- Input for this task:

·····

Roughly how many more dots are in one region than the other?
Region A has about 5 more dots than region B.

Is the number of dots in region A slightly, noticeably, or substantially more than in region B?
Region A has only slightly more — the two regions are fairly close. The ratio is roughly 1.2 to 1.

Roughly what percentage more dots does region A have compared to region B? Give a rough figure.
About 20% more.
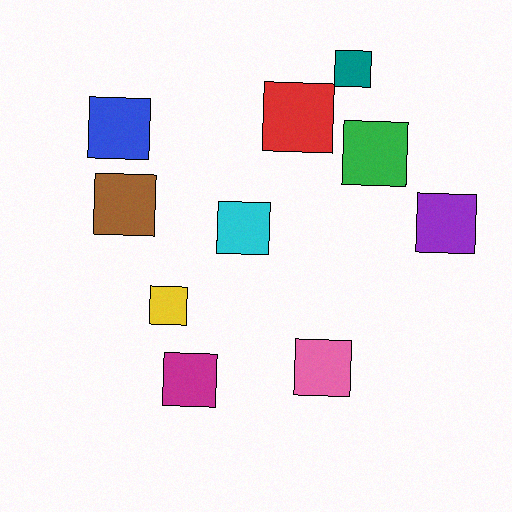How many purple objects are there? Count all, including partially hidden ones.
There is 1 purple object.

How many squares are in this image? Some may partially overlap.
There are 10 squares.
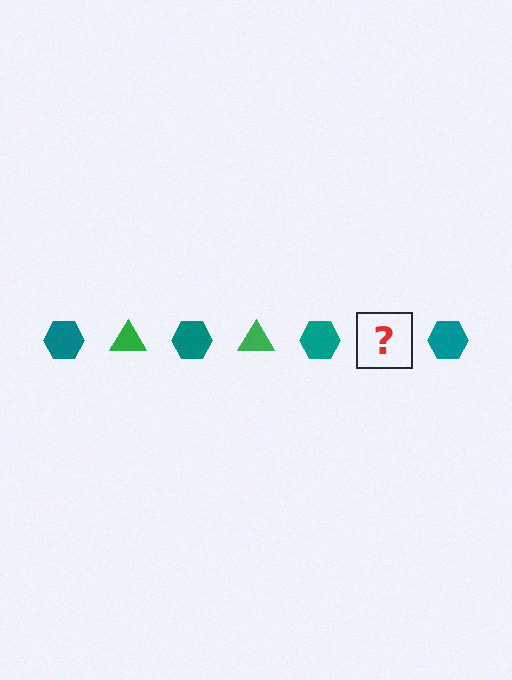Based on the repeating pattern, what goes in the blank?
The blank should be a green triangle.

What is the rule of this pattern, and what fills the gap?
The rule is that the pattern alternates between teal hexagon and green triangle. The gap should be filled with a green triangle.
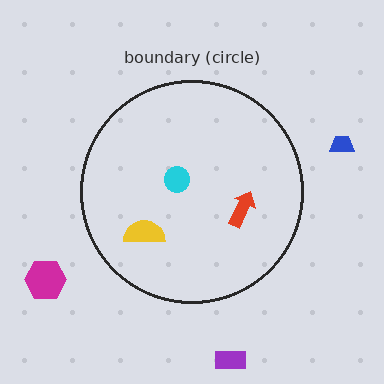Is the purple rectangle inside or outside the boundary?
Outside.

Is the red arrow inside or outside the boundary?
Inside.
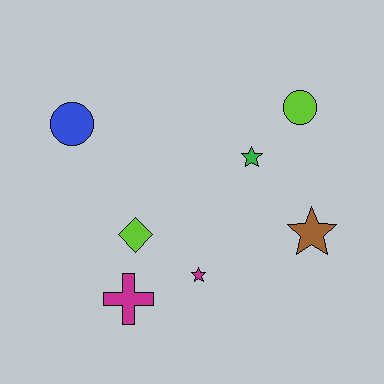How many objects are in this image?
There are 7 objects.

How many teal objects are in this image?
There are no teal objects.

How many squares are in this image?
There are no squares.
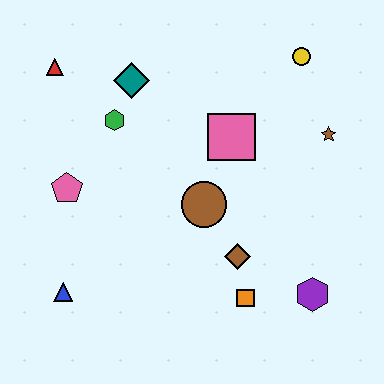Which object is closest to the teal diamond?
The green hexagon is closest to the teal diamond.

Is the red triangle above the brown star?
Yes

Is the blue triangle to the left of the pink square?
Yes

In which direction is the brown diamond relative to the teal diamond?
The brown diamond is below the teal diamond.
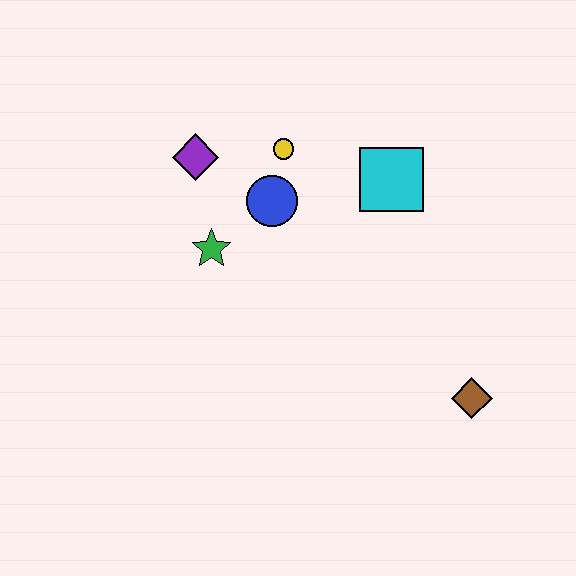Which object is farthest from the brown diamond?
The purple diamond is farthest from the brown diamond.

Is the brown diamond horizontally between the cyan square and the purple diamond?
No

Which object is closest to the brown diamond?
The cyan square is closest to the brown diamond.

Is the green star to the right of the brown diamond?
No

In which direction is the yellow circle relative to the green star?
The yellow circle is above the green star.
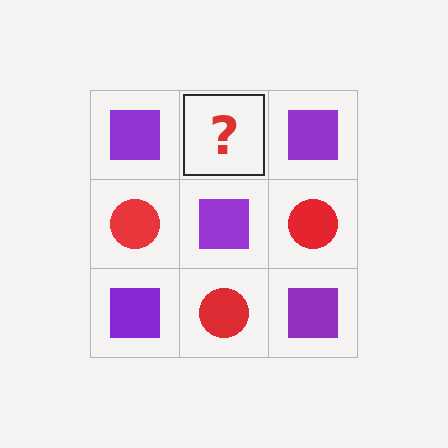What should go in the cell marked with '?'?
The missing cell should contain a red circle.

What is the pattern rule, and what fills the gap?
The rule is that it alternates purple square and red circle in a checkerboard pattern. The gap should be filled with a red circle.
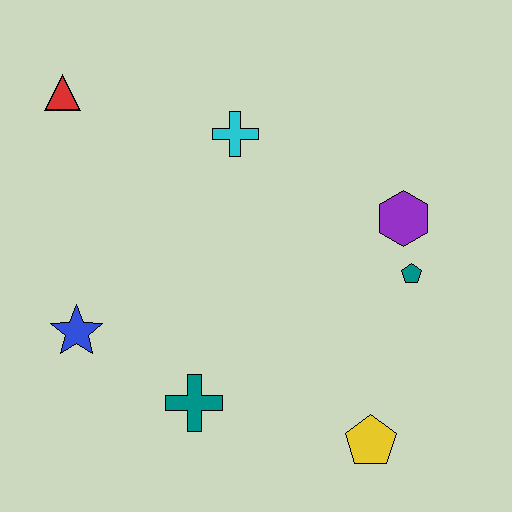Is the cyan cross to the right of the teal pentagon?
No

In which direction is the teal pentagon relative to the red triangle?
The teal pentagon is to the right of the red triangle.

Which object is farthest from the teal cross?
The red triangle is farthest from the teal cross.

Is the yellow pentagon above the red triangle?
No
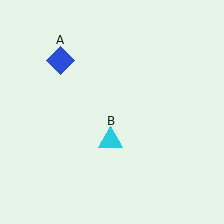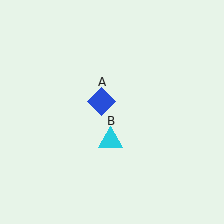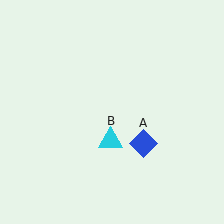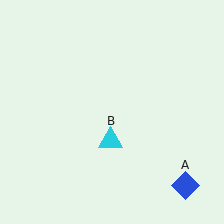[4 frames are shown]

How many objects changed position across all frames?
1 object changed position: blue diamond (object A).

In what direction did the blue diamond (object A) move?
The blue diamond (object A) moved down and to the right.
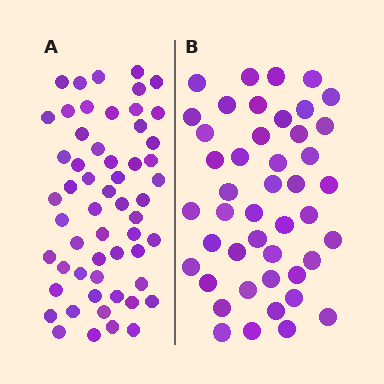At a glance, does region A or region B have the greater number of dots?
Region A (the left region) has more dots.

·····

- Exercise description: Working from the line that contains "Is the cyan" to the last line of the listing, please quote each line exactly, pictures excluded.

- Reply to the exercise:
Is the cyan cross to the right of the teal pentagon?
No

In which direction is the teal pentagon relative to the red triangle?
The teal pentagon is to the right of the red triangle.

Which object is farthest from the teal cross?
The red triangle is farthest from the teal cross.

Is the yellow pentagon above the red triangle?
No
[4 frames are shown]

How many objects changed position across all frames?
1 object changed position: blue diamond (object A).

In what direction did the blue diamond (object A) move?
The blue diamond (object A) moved down and to the right.
At a glance, does region A or region B have the greater number of dots?
Region A (the left region) has more dots.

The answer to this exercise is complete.